=== Aim of the task ===
Your copy of the material below should match it exactly, except that it holds no pictures.

[Questions concerning simple figures]
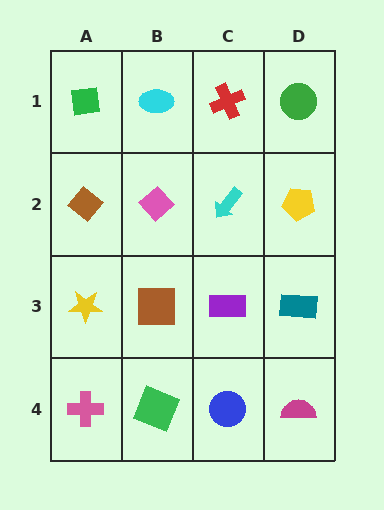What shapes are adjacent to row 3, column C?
A cyan arrow (row 2, column C), a blue circle (row 4, column C), a brown square (row 3, column B), a teal rectangle (row 3, column D).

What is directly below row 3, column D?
A magenta semicircle.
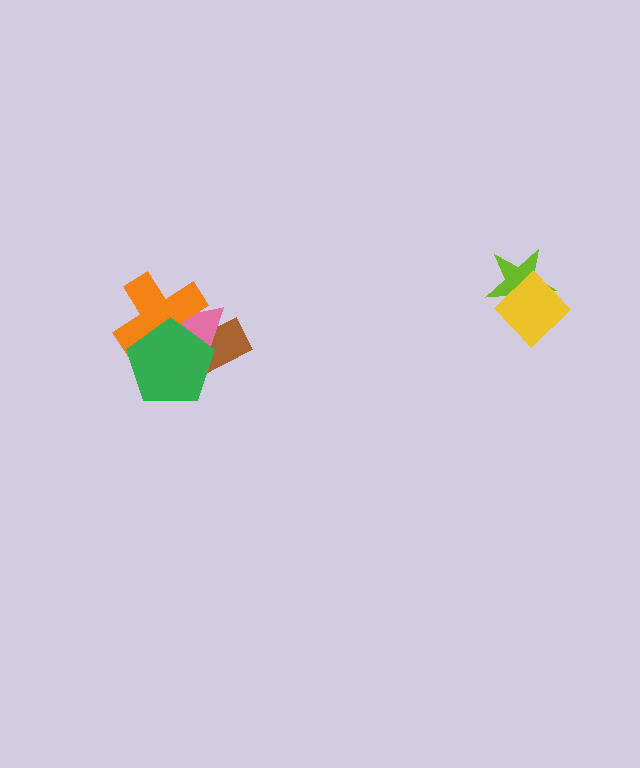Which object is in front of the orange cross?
The green pentagon is in front of the orange cross.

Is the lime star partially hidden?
Yes, it is partially covered by another shape.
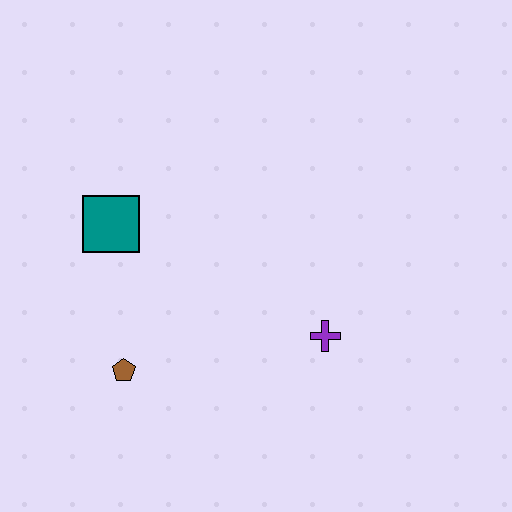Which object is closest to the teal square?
The brown pentagon is closest to the teal square.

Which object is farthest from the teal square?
The purple cross is farthest from the teal square.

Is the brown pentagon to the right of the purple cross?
No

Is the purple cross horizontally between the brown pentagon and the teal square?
No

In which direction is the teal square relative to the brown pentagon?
The teal square is above the brown pentagon.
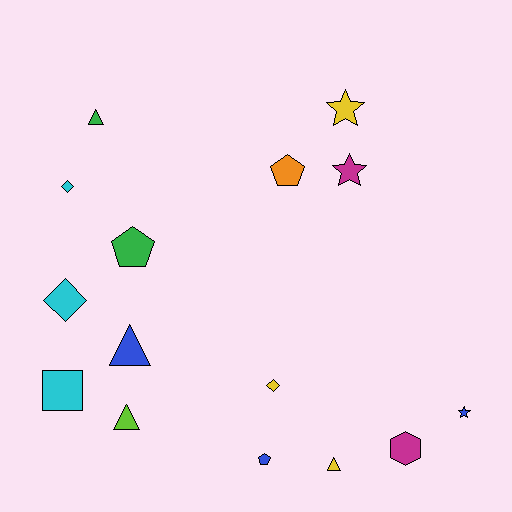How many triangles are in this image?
There are 4 triangles.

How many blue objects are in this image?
There are 3 blue objects.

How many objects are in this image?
There are 15 objects.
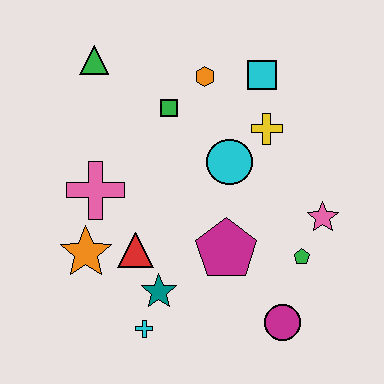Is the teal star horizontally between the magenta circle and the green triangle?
Yes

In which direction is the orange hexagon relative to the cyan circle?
The orange hexagon is above the cyan circle.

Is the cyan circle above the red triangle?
Yes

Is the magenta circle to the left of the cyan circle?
No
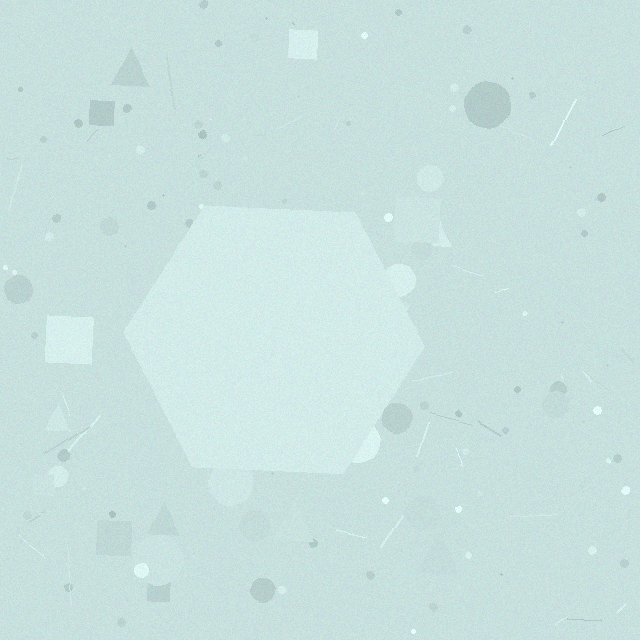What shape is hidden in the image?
A hexagon is hidden in the image.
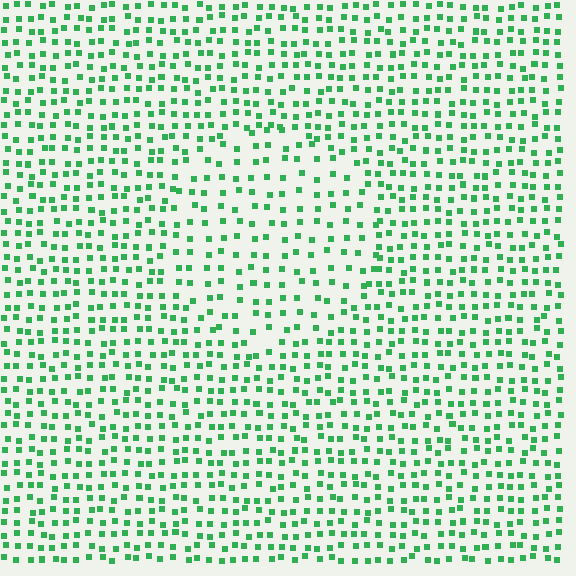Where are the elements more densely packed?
The elements are more densely packed outside the circle boundary.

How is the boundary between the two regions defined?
The boundary is defined by a change in element density (approximately 1.6x ratio). All elements are the same color, size, and shape.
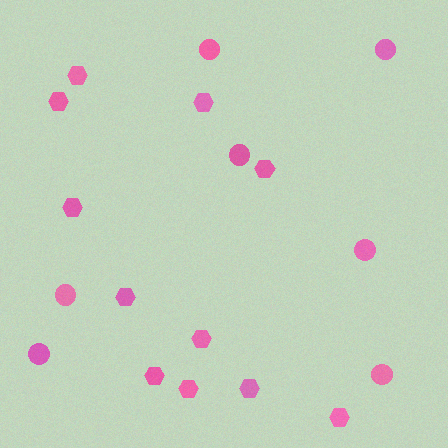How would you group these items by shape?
There are 2 groups: one group of circles (7) and one group of hexagons (11).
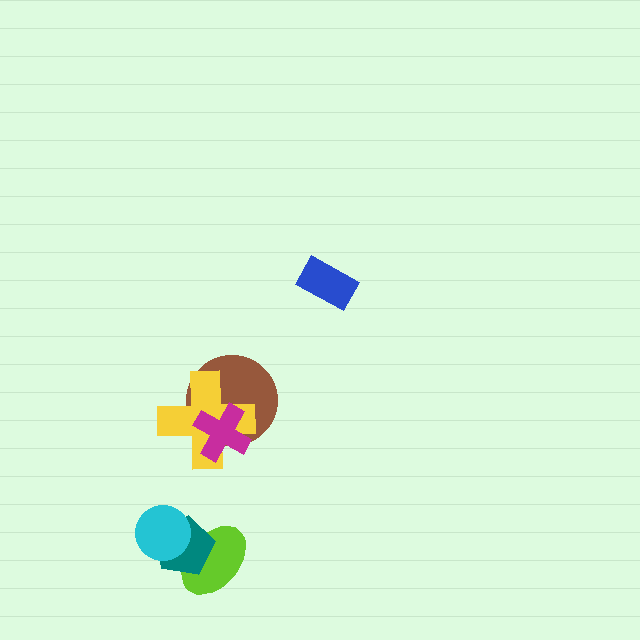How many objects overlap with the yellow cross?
2 objects overlap with the yellow cross.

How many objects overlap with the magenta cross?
2 objects overlap with the magenta cross.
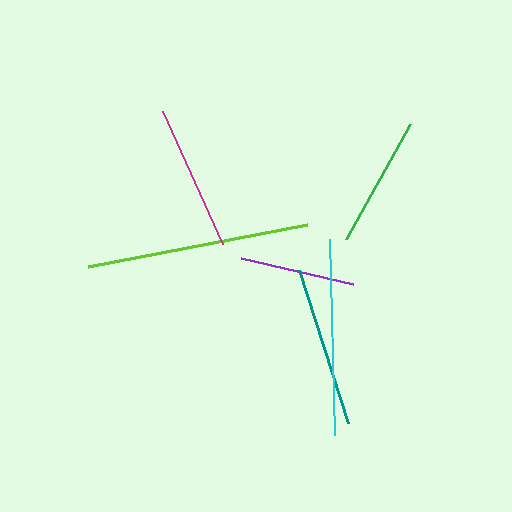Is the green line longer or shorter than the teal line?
The teal line is longer than the green line.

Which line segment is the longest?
The lime line is the longest at approximately 223 pixels.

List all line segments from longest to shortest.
From longest to shortest: lime, cyan, teal and magenta (about equal), green, purple.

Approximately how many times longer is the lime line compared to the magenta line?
The lime line is approximately 1.5 times the length of the magenta line.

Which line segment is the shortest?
The purple line is the shortest at approximately 115 pixels.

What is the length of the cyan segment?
The cyan segment is approximately 196 pixels long.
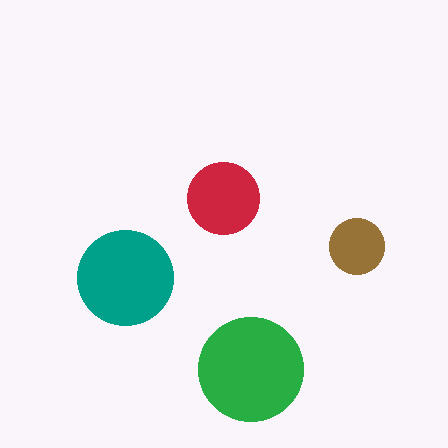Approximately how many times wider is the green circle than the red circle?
About 1.5 times wider.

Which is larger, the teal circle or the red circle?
The teal one.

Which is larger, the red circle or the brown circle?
The red one.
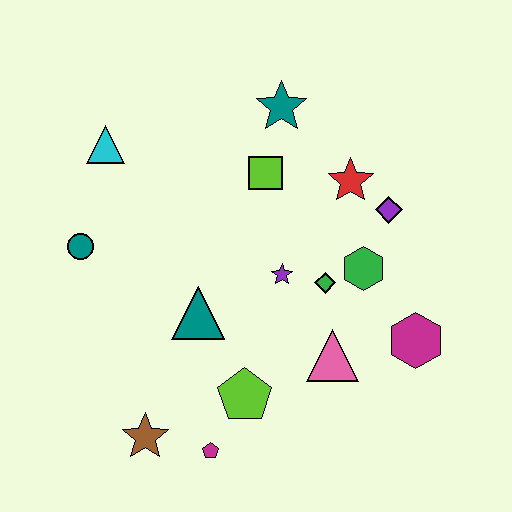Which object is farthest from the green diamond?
The cyan triangle is farthest from the green diamond.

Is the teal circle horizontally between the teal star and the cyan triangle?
No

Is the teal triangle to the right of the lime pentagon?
No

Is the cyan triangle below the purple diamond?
No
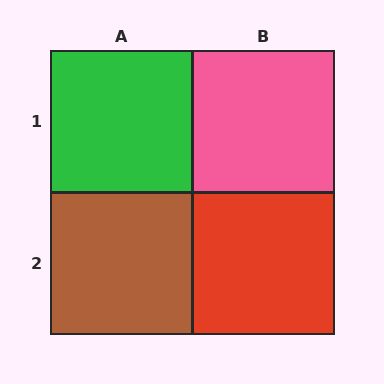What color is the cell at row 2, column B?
Red.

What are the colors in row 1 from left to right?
Green, pink.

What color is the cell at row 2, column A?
Brown.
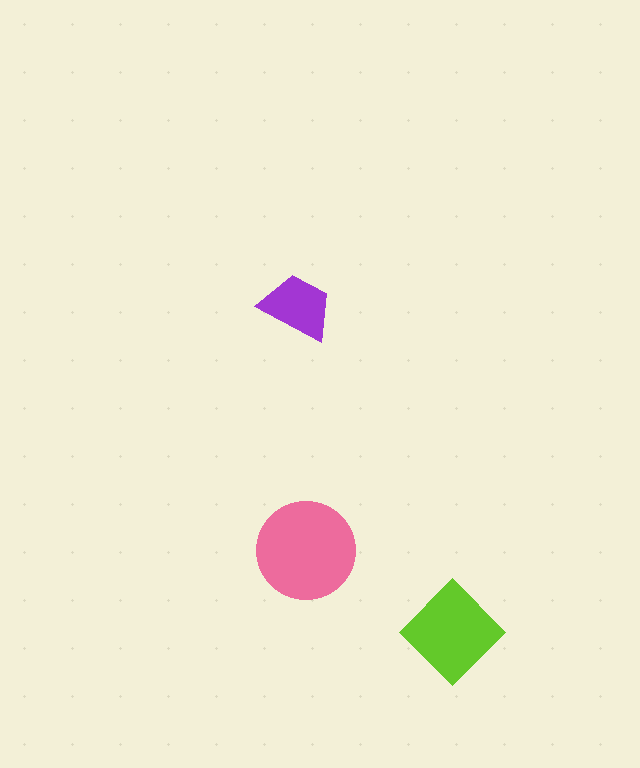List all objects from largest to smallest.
The pink circle, the lime diamond, the purple trapezoid.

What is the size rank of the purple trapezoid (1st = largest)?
3rd.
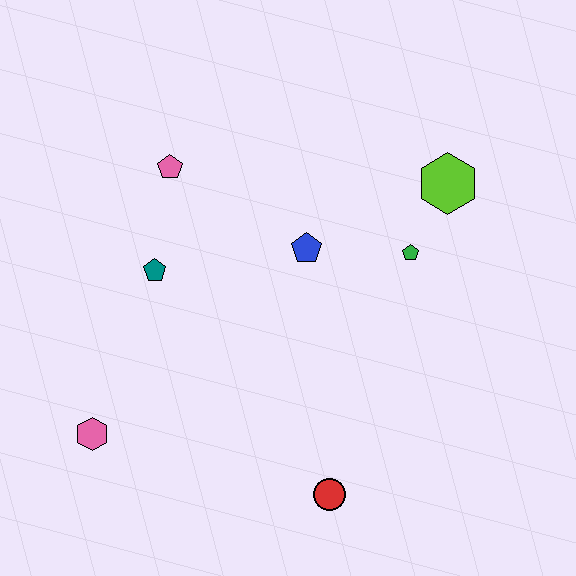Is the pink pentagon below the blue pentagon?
No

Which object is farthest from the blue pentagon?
The pink hexagon is farthest from the blue pentagon.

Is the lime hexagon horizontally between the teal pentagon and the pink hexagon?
No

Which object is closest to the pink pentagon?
The teal pentagon is closest to the pink pentagon.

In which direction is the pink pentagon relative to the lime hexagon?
The pink pentagon is to the left of the lime hexagon.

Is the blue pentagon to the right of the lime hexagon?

=== Finished answer ===
What shapes are adjacent to row 3, column C?
A cyan arrow (row 2, column C), a blue circle (row 4, column C), a brown square (row 3, column B), a teal rectangle (row 3, column D).

What is directly below row 3, column D?
A magenta semicircle.
Which object is in front of the orange cross?
The green pentagon is in front of the orange cross.

Is the lime star partially hidden?
Yes, it is partially covered by another shape.
Which object is closest to the teal square?
The brown pentagon is closest to the teal square.

Which object is farthest from the teal square?
The purple cross is farthest from the teal square.

Is the brown pentagon to the right of the purple cross?
No

Is the purple cross horizontally between the brown pentagon and the teal square?
No

In which direction is the teal square relative to the brown pentagon?
The teal square is above the brown pentagon.
How many triangles are in this image?
There are 4 triangles.

How many blue objects are in this image?
There are 3 blue objects.

How many objects are in this image?
There are 15 objects.
Is the teal star horizontally between the magenta circle and the green triangle?
Yes

In which direction is the orange hexagon relative to the cyan circle?
The orange hexagon is above the cyan circle.

Is the cyan circle above the red triangle?
Yes

Is the magenta circle to the left of the cyan circle?
No
What shape is hidden in the image?
A hexagon is hidden in the image.
Where are the elements more densely packed?
The elements are more densely packed outside the circle boundary.

How is the boundary between the two regions defined?
The boundary is defined by a change in element density (approximately 1.6x ratio). All elements are the same color, size, and shape.
How would you group these items by shape?
There are 2 groups: one group of circles (7) and one group of hexagons (11).
How many objects overlap with the yellow cross?
2 objects overlap with the yellow cross.

How many objects overlap with the magenta cross?
2 objects overlap with the magenta cross.
Is the green line longer or shorter than the teal line?
The teal line is longer than the green line.

Which line segment is the longest?
The lime line is the longest at approximately 223 pixels.

List all line segments from longest to shortest.
From longest to shortest: lime, cyan, teal and magenta (about equal), green, purple.

Approximately how many times longer is the lime line compared to the magenta line?
The lime line is approximately 1.5 times the length of the magenta line.

Which line segment is the shortest?
The purple line is the shortest at approximately 115 pixels.

What is the length of the cyan segment?
The cyan segment is approximately 196 pixels long.
Approximately how many times wider is the green circle than the red circle?
About 1.5 times wider.

Which is larger, the teal circle or the red circle?
The teal one.

Which is larger, the red circle or the brown circle?
The red one.
Which object is farthest from the green diamond?
The cyan triangle is farthest from the green diamond.

Is the teal circle horizontally between the teal star and the cyan triangle?
No

Is the teal triangle to the right of the lime pentagon?
No

Is the cyan triangle below the purple diamond?
No
What color is the cell at row 2, column B?
Red.

What are the colors in row 1 from left to right?
Green, pink.

What color is the cell at row 2, column A?
Brown.
List all objects from largest to smallest.
The pink circle, the lime diamond, the purple trapezoid.

What is the size rank of the purple trapezoid (1st = largest)?
3rd.
Is the pink pentagon below the blue pentagon?
No

Which object is farthest from the blue pentagon?
The pink hexagon is farthest from the blue pentagon.

Is the lime hexagon horizontally between the teal pentagon and the pink hexagon?
No

Which object is closest to the pink pentagon?
The teal pentagon is closest to the pink pentagon.

In which direction is the pink pentagon relative to the lime hexagon?
The pink pentagon is to the left of the lime hexagon.

Is the blue pentagon to the right of the lime hexagon?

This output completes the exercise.